__Working data__:
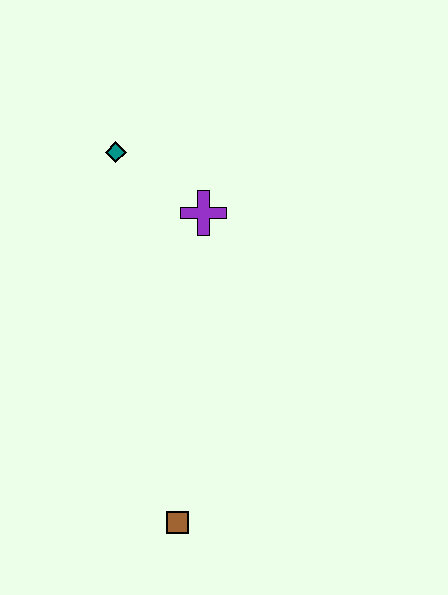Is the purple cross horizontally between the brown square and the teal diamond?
No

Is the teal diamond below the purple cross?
No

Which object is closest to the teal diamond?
The purple cross is closest to the teal diamond.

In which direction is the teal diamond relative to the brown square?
The teal diamond is above the brown square.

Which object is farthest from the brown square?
The teal diamond is farthest from the brown square.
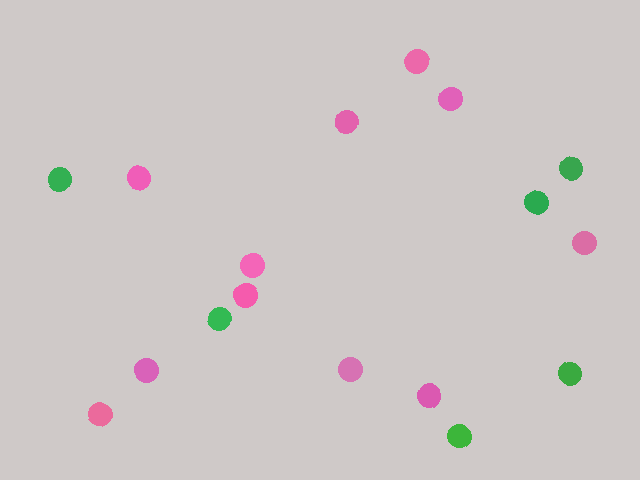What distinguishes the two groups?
There are 2 groups: one group of green circles (6) and one group of pink circles (11).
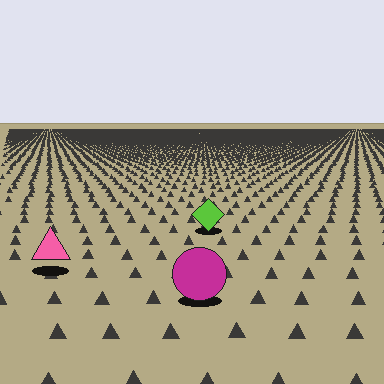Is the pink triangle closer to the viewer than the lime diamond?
Yes. The pink triangle is closer — you can tell from the texture gradient: the ground texture is coarser near it.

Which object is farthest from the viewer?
The lime diamond is farthest from the viewer. It appears smaller and the ground texture around it is denser.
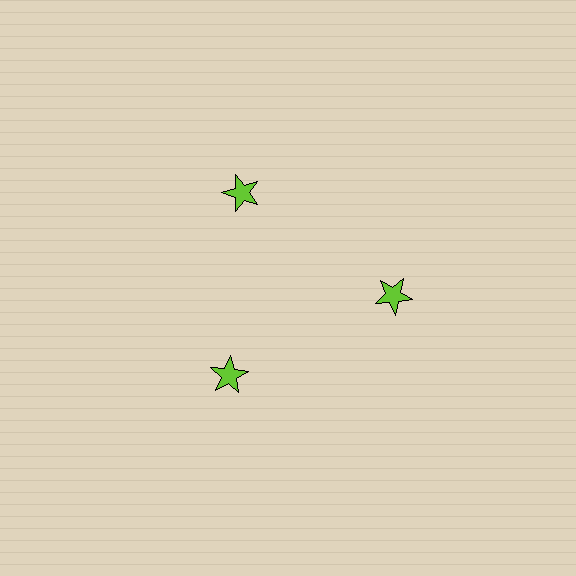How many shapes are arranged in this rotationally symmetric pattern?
There are 3 shapes, arranged in 3 groups of 1.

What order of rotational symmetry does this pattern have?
This pattern has 3-fold rotational symmetry.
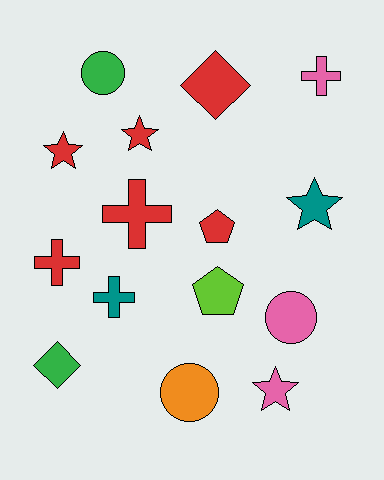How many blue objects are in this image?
There are no blue objects.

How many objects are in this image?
There are 15 objects.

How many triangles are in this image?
There are no triangles.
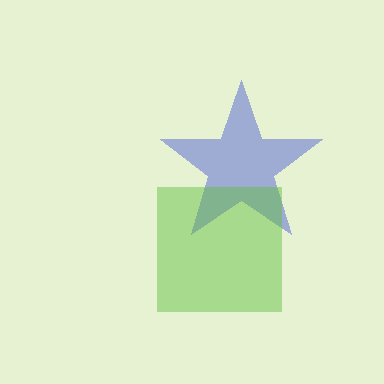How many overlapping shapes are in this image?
There are 2 overlapping shapes in the image.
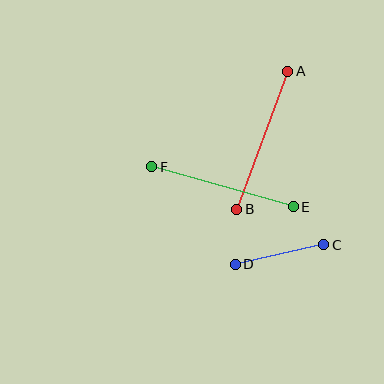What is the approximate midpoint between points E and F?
The midpoint is at approximately (222, 187) pixels.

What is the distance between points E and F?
The distance is approximately 147 pixels.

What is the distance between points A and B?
The distance is approximately 147 pixels.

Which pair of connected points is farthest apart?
Points A and B are farthest apart.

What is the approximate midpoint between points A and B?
The midpoint is at approximately (262, 140) pixels.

__What the task requires__:
Copy the listing in full and without alteration, omitting every picture.

__Written response__:
Is the purple cross horizontally between the brown square and the teal diamond?
No

Is the teal diamond below the purple cross?
No

Which object is closest to the teal diamond?
The purple cross is closest to the teal diamond.

In which direction is the teal diamond relative to the brown square?
The teal diamond is above the brown square.

Which object is farthest from the brown square?
The teal diamond is farthest from the brown square.
What distinguishes the two groups?
There are 2 groups: one group of green circles (6) and one group of pink circles (11).
Is the pink triangle closer to the viewer than the lime diamond?
Yes. The pink triangle is closer — you can tell from the texture gradient: the ground texture is coarser near it.

Which object is farthest from the viewer?
The lime diamond is farthest from the viewer. It appears smaller and the ground texture around it is denser.
How many shapes are arranged in this rotationally symmetric pattern?
There are 3 shapes, arranged in 3 groups of 1.

What order of rotational symmetry does this pattern have?
This pattern has 3-fold rotational symmetry.
How many blue objects are in this image?
There are no blue objects.

How many objects are in this image?
There are 15 objects.

How many triangles are in this image?
There are no triangles.
How many overlapping shapes are in this image?
There are 2 overlapping shapes in the image.
What is the approximate midpoint between points E and F?
The midpoint is at approximately (222, 187) pixels.

What is the distance between points E and F?
The distance is approximately 147 pixels.

What is the distance between points A and B?
The distance is approximately 147 pixels.

Which pair of connected points is farthest apart?
Points A and B are farthest apart.

What is the approximate midpoint between points A and B?
The midpoint is at approximately (262, 140) pixels.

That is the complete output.